=== Excerpted data ===

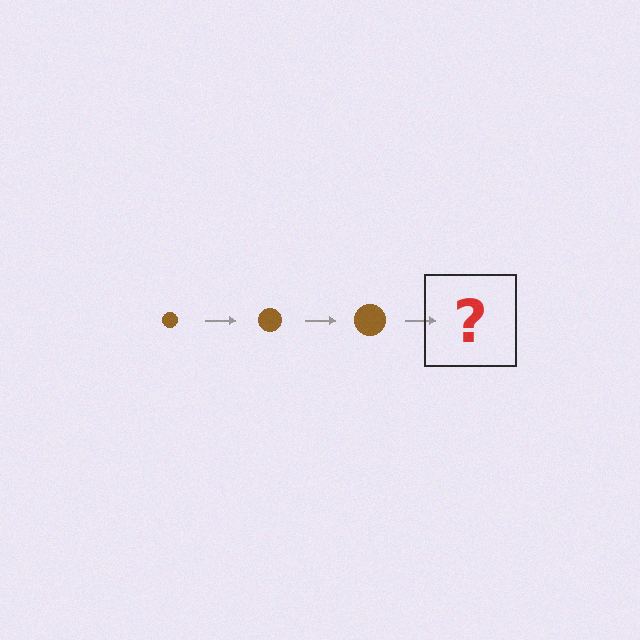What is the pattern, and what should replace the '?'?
The pattern is that the circle gets progressively larger each step. The '?' should be a brown circle, larger than the previous one.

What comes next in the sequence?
The next element should be a brown circle, larger than the previous one.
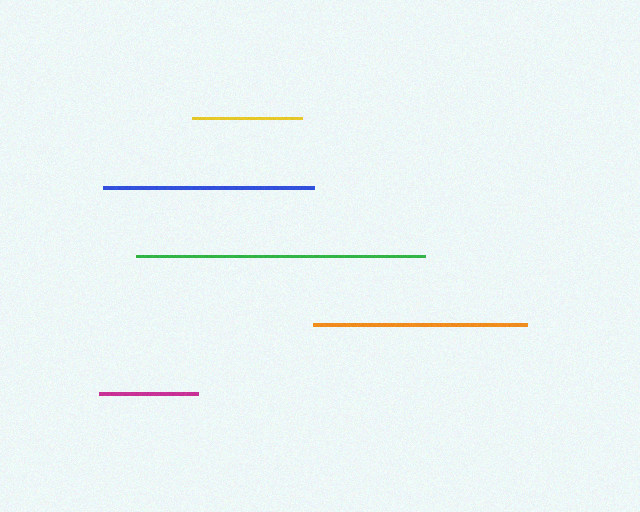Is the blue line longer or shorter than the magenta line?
The blue line is longer than the magenta line.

===

## Prompt
Repeat the material above in full and exactly, omitting the pictures.

## Solution for this exercise
What is the pattern, and what should replace the '?'?
The pattern is that the circle gets progressively larger each step. The '?' should be a brown circle, larger than the previous one.

What comes next in the sequence?
The next element should be a brown circle, larger than the previous one.
Is the blue line longer or shorter than the magenta line?
The blue line is longer than the magenta line.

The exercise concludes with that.